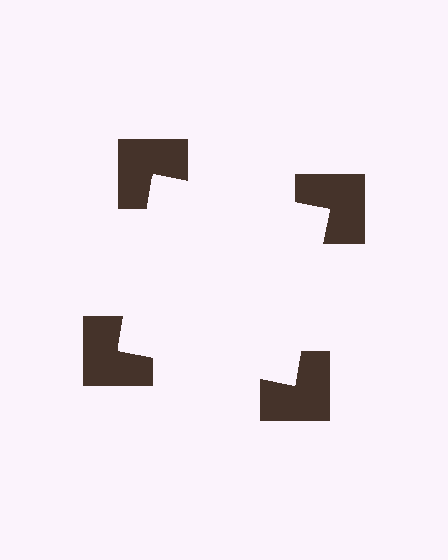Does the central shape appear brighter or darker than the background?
It typically appears slightly brighter than the background, even though no actual brightness change is drawn.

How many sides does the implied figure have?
4 sides.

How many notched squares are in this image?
There are 4 — one at each vertex of the illusory square.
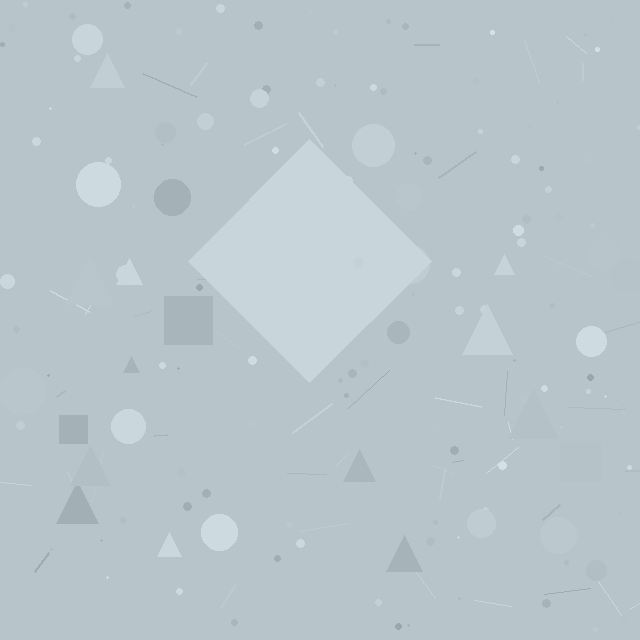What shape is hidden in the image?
A diamond is hidden in the image.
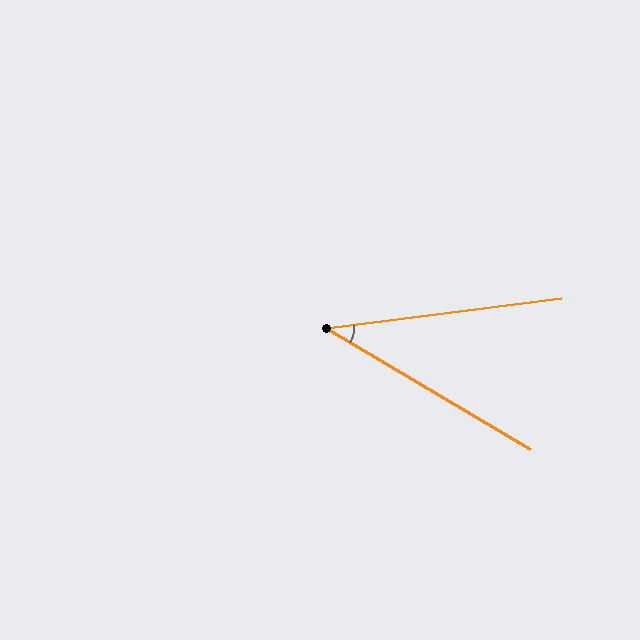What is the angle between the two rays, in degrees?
Approximately 38 degrees.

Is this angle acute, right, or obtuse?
It is acute.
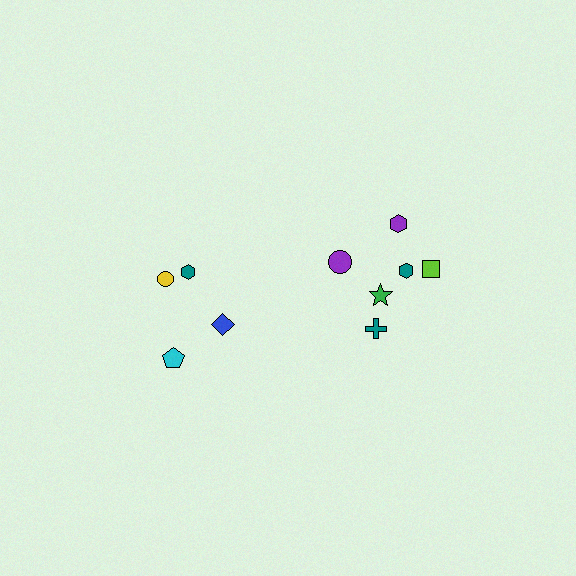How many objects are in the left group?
There are 4 objects.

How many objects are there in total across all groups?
There are 10 objects.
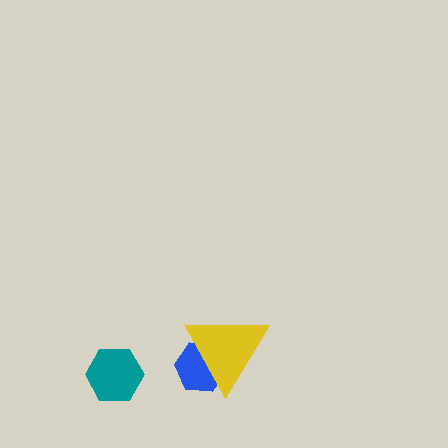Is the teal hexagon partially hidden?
No, no other shape covers it.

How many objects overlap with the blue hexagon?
1 object overlaps with the blue hexagon.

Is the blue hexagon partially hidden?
Yes, it is partially covered by another shape.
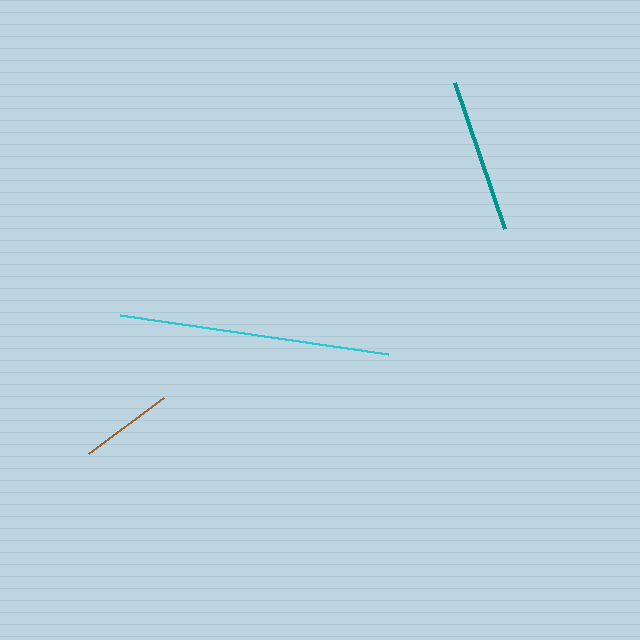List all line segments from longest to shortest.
From longest to shortest: cyan, teal, brown.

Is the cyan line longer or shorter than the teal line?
The cyan line is longer than the teal line.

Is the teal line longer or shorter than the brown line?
The teal line is longer than the brown line.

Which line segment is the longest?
The cyan line is the longest at approximately 271 pixels.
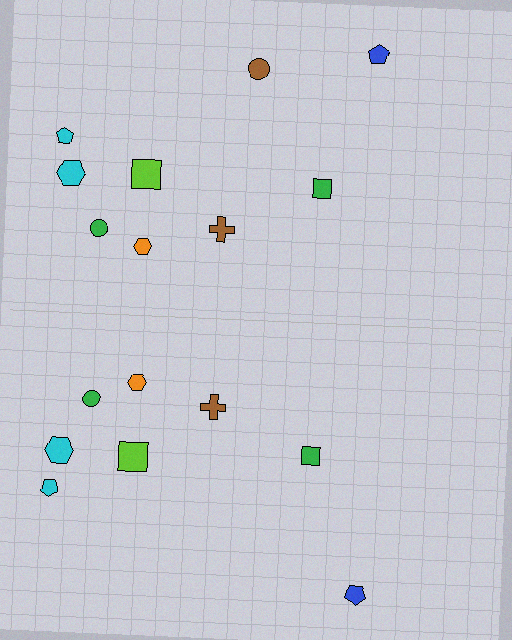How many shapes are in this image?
There are 17 shapes in this image.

▸ The problem
Print all the records again exactly; do not include any picture.

▸ Solution for this exercise
Does the central shape appear brighter or darker than the background?
It typically appears slightly brighter than the background, even though no actual brightness change is drawn.

How many sides does the implied figure have?
4 sides.

How many notched squares are in this image?
There are 4 — one at each vertex of the illusory square.
What shape is hidden in the image?
A diamond is hidden in the image.
What is the angle between the two rays, in degrees?
Approximately 38 degrees.

Is this angle acute, right, or obtuse?
It is acute.
How many objects are in the left group?
There are 4 objects.

How many objects are there in total across all groups?
There are 10 objects.
Is the teal hexagon partially hidden?
No, no other shape covers it.

How many objects overlap with the blue hexagon?
1 object overlaps with the blue hexagon.

Is the blue hexagon partially hidden?
Yes, it is partially covered by another shape.
List all line segments from longest to shortest.
From longest to shortest: cyan, teal, brown.

Is the cyan line longer or shorter than the teal line?
The cyan line is longer than the teal line.

Is the teal line longer or shorter than the brown line?
The teal line is longer than the brown line.

Which line segment is the longest?
The cyan line is the longest at approximately 271 pixels.
How many shapes are in this image?
There are 17 shapes in this image.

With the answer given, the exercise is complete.